(Questions concerning simple figures)
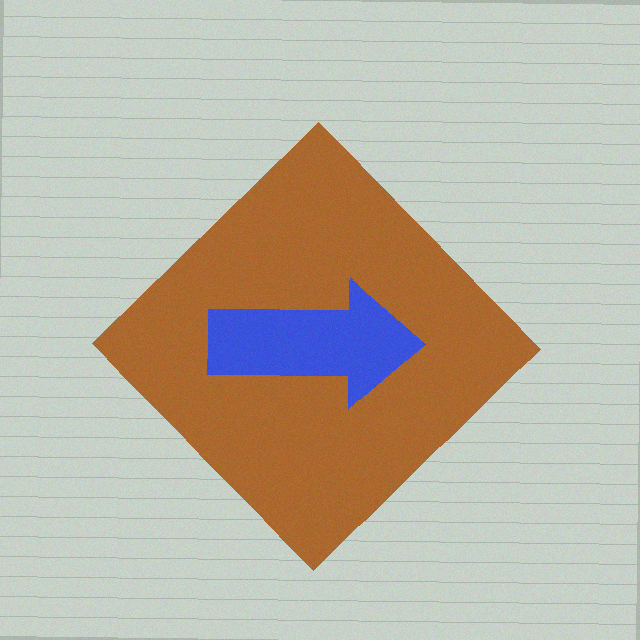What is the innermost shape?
The blue arrow.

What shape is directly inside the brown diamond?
The blue arrow.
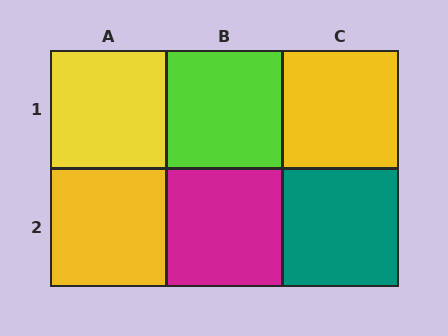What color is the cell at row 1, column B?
Lime.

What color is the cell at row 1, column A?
Yellow.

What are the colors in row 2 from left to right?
Yellow, magenta, teal.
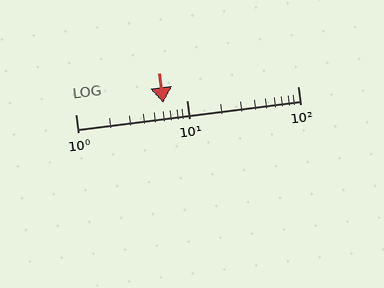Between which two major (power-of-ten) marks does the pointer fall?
The pointer is between 1 and 10.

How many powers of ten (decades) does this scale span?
The scale spans 2 decades, from 1 to 100.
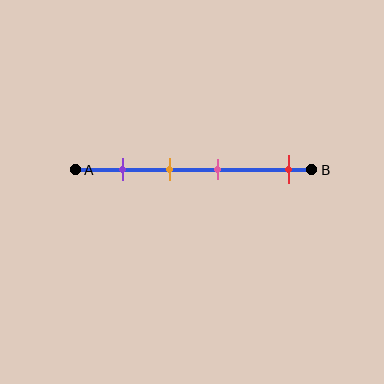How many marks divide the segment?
There are 4 marks dividing the segment.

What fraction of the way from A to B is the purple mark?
The purple mark is approximately 20% (0.2) of the way from A to B.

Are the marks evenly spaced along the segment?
No, the marks are not evenly spaced.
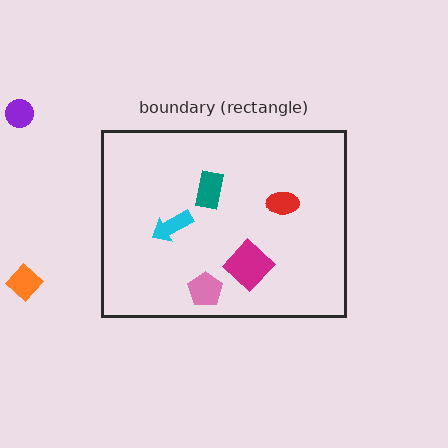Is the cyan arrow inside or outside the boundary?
Inside.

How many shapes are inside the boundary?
5 inside, 2 outside.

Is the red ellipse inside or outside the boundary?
Inside.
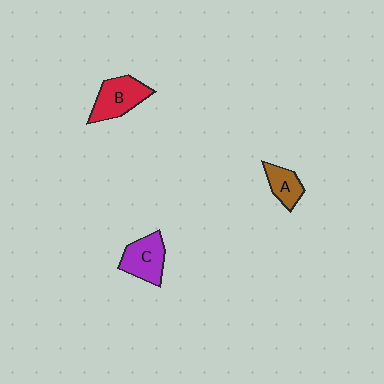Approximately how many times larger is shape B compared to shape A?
Approximately 1.6 times.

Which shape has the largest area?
Shape B (red).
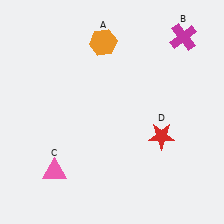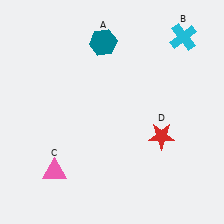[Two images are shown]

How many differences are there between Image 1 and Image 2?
There are 2 differences between the two images.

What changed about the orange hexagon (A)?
In Image 1, A is orange. In Image 2, it changed to teal.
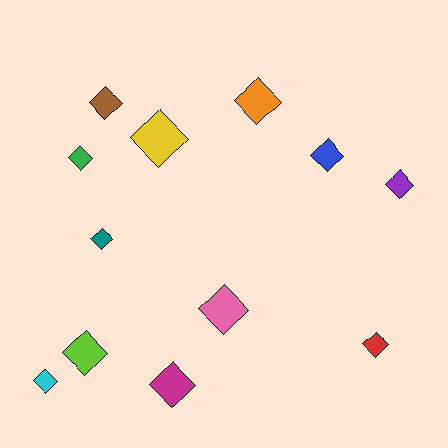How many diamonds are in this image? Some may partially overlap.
There are 12 diamonds.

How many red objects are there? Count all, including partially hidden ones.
There is 1 red object.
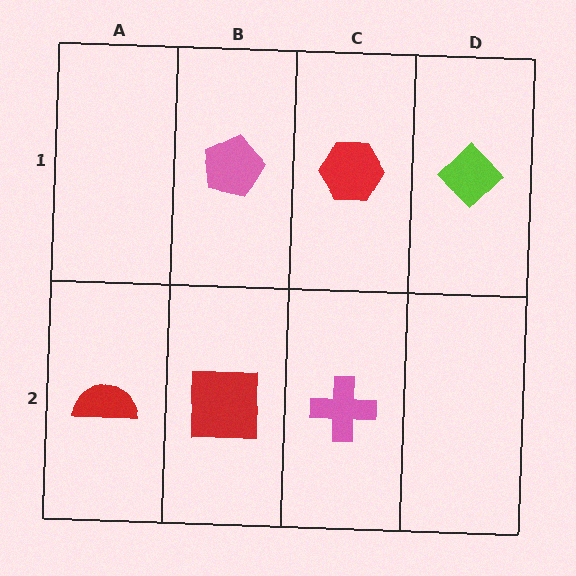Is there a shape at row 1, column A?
No, that cell is empty.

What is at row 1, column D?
A lime diamond.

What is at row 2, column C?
A pink cross.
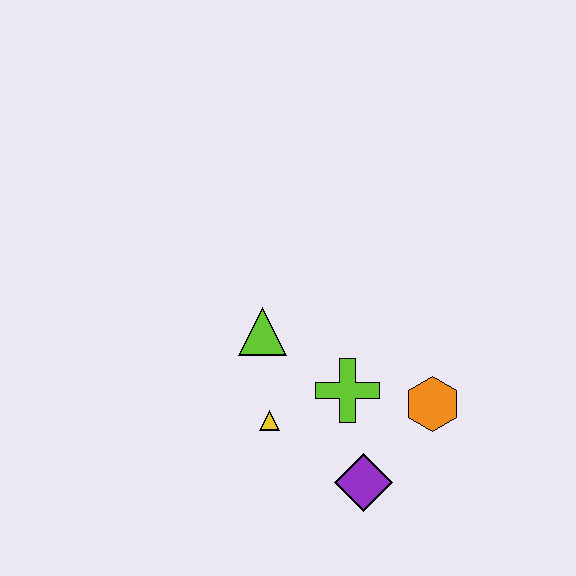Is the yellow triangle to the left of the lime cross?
Yes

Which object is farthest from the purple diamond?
The lime triangle is farthest from the purple diamond.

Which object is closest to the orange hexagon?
The lime cross is closest to the orange hexagon.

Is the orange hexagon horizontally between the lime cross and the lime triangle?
No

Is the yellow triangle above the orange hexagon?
No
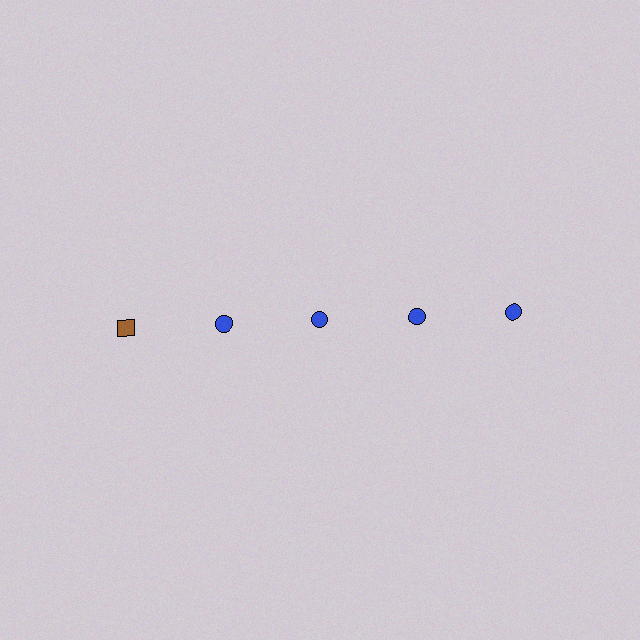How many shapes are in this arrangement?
There are 5 shapes arranged in a grid pattern.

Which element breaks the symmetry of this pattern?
The brown square in the top row, leftmost column breaks the symmetry. All other shapes are blue circles.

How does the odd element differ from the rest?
It differs in both color (brown instead of blue) and shape (square instead of circle).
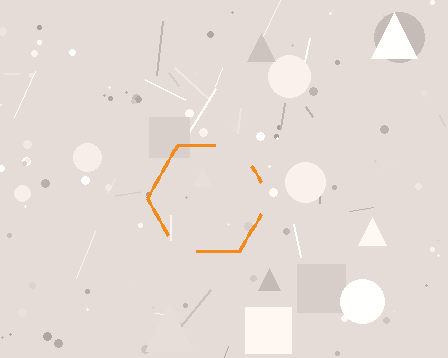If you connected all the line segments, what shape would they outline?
They would outline a hexagon.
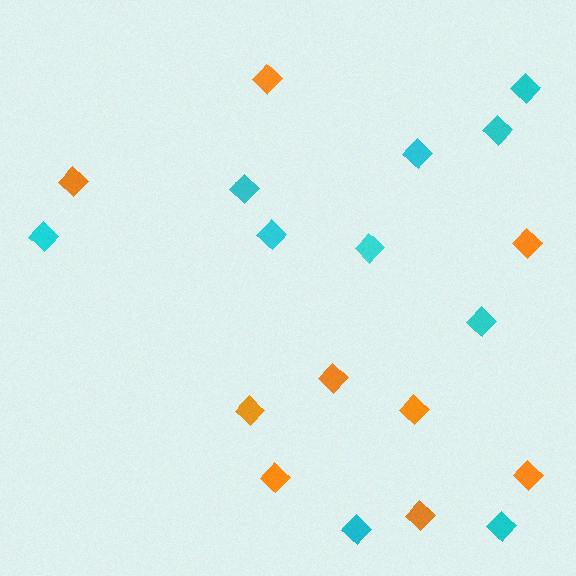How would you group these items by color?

→ **What is needed**
The records above must be transcribed exactly. Pictures are left out of the copy.

→ **Answer below**
What is the innermost shape?
The blue arrow.

What shape is directly inside the brown diamond?
The blue arrow.
What color is the cell at row 1, column B?
Lime.

What color is the cell at row 1, column A?
Yellow.

What are the colors in row 2 from left to right?
Yellow, magenta, teal.
Between which two major (power-of-ten) marks does the pointer fall?
The pointer is between 1 and 10.

How many powers of ten (decades) does this scale span?
The scale spans 2 decades, from 1 to 100.
How many marks divide the segment?
There are 4 marks dividing the segment.

What fraction of the way from A to B is the purple mark?
The purple mark is approximately 20% (0.2) of the way from A to B.

Are the marks evenly spaced along the segment?
No, the marks are not evenly spaced.
Is the cyan arrow inside or outside the boundary?
Inside.

How many shapes are inside the boundary?
5 inside, 2 outside.

Is the red ellipse inside or outside the boundary?
Inside.
Approximately how many times larger is shape B compared to shape A?
Approximately 1.6 times.

Which shape has the largest area?
Shape B (red).
[Two images are shown]

How many differences are there between Image 1 and Image 2?
There are 2 differences between the two images.

What changed about the orange hexagon (A)?
In Image 1, A is orange. In Image 2, it changed to teal.
How many diamonds are in this image? Some may partially overlap.
There are 12 diamonds.

How many red objects are there? Count all, including partially hidden ones.
There is 1 red object.
Is there a shape at row 1, column A?
No, that cell is empty.

What is at row 1, column D?
A lime diamond.

What is at row 2, column C?
A pink cross.
Is the yellow triangle to the left of the lime cross?
Yes

Which object is farthest from the purple diamond?
The lime triangle is farthest from the purple diamond.

Which object is closest to the orange hexagon?
The lime cross is closest to the orange hexagon.

Is the orange hexagon horizontally between the lime cross and the lime triangle?
No

Is the yellow triangle above the orange hexagon?
No
How many shapes are in this arrangement?
There are 5 shapes arranged in a grid pattern.

Which element breaks the symmetry of this pattern?
The brown square in the top row, leftmost column breaks the symmetry. All other shapes are blue circles.

How does the odd element differ from the rest?
It differs in both color (brown instead of blue) and shape (square instead of circle).
If you connected all the line segments, what shape would they outline?
They would outline a hexagon.
How would you group these items by color?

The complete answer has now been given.